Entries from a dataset
══════════
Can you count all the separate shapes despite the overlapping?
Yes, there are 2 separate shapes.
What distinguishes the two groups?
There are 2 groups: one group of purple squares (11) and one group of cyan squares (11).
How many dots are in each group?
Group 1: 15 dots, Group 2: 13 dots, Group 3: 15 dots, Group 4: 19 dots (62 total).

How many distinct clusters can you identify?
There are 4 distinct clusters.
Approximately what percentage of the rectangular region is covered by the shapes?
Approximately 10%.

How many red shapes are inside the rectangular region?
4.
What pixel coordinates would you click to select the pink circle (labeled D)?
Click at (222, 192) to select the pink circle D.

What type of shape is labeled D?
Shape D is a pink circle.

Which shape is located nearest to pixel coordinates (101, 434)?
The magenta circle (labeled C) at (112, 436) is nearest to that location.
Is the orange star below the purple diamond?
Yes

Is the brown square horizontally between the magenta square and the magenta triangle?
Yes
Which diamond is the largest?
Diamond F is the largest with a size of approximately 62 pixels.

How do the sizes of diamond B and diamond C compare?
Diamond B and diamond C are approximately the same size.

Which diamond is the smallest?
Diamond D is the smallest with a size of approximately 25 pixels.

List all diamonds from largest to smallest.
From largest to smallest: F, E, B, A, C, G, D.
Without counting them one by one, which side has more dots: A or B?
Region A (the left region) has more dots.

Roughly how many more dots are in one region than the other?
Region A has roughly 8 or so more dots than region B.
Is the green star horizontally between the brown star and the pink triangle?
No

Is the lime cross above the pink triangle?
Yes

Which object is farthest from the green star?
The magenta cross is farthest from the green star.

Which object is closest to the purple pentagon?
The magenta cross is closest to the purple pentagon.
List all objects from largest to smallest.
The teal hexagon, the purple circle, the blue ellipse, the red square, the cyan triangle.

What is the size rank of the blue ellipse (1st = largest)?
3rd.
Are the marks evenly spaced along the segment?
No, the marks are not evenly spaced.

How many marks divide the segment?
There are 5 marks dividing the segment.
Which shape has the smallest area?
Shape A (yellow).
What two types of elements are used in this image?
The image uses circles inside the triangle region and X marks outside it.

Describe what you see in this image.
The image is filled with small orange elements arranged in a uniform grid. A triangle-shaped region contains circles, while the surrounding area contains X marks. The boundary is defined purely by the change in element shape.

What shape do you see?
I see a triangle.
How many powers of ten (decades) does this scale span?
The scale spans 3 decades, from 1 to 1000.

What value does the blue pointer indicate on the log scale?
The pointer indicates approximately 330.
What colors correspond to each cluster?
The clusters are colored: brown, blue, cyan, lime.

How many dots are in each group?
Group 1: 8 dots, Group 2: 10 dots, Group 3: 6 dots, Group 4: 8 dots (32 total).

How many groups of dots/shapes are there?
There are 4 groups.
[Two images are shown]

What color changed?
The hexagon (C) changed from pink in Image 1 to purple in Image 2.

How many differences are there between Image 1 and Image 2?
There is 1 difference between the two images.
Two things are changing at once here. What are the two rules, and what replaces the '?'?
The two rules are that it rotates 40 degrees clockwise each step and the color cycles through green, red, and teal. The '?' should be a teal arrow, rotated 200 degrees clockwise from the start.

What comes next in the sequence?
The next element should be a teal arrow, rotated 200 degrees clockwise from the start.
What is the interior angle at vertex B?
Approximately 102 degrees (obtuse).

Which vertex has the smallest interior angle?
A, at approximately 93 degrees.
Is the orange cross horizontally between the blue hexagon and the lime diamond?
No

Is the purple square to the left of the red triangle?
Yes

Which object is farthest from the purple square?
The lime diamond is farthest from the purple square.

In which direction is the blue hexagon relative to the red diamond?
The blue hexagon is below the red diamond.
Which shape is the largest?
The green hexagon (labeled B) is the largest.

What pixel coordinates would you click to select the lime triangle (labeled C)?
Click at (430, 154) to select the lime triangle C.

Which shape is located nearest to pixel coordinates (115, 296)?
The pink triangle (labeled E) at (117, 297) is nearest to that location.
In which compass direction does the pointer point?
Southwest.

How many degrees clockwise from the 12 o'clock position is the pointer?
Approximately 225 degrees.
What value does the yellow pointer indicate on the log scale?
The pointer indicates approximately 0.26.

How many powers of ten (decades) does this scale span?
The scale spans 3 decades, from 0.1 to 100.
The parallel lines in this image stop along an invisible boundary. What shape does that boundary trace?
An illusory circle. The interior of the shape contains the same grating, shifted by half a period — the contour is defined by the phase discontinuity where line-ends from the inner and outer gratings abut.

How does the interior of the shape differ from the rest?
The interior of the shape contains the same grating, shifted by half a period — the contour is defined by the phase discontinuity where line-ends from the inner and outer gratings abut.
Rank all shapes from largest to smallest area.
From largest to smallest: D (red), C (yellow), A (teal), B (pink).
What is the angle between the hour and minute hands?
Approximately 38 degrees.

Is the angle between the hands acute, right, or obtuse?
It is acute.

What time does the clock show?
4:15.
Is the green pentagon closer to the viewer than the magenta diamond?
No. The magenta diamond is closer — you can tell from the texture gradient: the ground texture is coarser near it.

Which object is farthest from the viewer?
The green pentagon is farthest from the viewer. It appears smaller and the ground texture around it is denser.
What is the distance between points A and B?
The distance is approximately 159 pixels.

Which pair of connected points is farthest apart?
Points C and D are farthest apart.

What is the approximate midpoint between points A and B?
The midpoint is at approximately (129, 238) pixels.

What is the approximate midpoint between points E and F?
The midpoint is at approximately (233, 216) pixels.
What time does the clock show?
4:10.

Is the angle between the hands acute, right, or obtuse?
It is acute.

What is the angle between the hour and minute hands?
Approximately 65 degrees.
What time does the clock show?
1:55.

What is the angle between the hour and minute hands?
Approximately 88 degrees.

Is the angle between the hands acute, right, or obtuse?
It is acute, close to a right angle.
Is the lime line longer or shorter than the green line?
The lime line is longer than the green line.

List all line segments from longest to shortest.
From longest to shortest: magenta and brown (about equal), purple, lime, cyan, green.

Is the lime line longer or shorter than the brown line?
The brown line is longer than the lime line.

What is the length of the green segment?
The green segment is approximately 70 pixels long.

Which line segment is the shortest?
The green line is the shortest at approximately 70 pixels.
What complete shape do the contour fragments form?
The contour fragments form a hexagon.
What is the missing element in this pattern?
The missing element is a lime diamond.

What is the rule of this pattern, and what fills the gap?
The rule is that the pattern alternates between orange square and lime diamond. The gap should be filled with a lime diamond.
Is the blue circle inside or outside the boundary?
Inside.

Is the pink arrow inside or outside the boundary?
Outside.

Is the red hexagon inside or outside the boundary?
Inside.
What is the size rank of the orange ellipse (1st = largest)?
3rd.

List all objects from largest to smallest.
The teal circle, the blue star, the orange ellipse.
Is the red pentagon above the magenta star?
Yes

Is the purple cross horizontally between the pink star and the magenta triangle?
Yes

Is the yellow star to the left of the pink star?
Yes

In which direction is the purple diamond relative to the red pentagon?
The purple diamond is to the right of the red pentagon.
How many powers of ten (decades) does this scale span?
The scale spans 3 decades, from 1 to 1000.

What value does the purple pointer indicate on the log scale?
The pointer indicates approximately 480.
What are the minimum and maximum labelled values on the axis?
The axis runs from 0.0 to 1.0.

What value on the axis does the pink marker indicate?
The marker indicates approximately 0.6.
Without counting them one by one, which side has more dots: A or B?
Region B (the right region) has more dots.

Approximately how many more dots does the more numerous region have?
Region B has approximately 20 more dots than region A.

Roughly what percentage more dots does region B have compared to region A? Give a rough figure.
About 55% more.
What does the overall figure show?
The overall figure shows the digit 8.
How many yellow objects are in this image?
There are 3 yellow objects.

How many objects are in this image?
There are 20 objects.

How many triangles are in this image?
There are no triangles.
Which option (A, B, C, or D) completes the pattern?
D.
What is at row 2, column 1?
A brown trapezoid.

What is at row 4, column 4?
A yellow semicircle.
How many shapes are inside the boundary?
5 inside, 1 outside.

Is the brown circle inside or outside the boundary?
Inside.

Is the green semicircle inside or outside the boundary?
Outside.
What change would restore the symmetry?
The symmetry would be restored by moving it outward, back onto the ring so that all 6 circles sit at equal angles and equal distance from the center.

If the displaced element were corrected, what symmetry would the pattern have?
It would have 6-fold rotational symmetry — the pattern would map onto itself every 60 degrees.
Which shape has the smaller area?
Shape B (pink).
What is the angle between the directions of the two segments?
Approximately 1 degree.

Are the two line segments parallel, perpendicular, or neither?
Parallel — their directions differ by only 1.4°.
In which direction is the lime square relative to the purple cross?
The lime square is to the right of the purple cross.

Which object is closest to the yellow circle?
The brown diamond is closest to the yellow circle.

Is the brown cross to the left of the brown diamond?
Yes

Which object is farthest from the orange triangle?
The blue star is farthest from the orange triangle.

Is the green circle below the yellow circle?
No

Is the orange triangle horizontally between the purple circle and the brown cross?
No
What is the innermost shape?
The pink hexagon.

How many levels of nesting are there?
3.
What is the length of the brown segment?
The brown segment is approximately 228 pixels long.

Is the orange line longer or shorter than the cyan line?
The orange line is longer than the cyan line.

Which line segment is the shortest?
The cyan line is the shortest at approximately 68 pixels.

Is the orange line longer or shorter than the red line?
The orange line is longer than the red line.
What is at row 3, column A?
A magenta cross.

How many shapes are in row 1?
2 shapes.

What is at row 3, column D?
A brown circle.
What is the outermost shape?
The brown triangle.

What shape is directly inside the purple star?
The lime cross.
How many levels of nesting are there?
══════════
**TASK DETAILS:** Everything from the line with "Is the orange line longer or shorter than the red" through the last line of the material above should be echoed exactly, and nothing else.

**CORRECT ANSWER:**
Is the orange line longer or shorter than the red line?
The orange line is longer than the red line.
What is at row 3, column A?
A magenta cross.

How many shapes are in row 1?
2 shapes.

What is at row 3, column D?
A brown circle.
What is the outermost shape?
The brown triangle.

What shape is directly inside the purple star?
The lime cross.
How many levels of nesting are there?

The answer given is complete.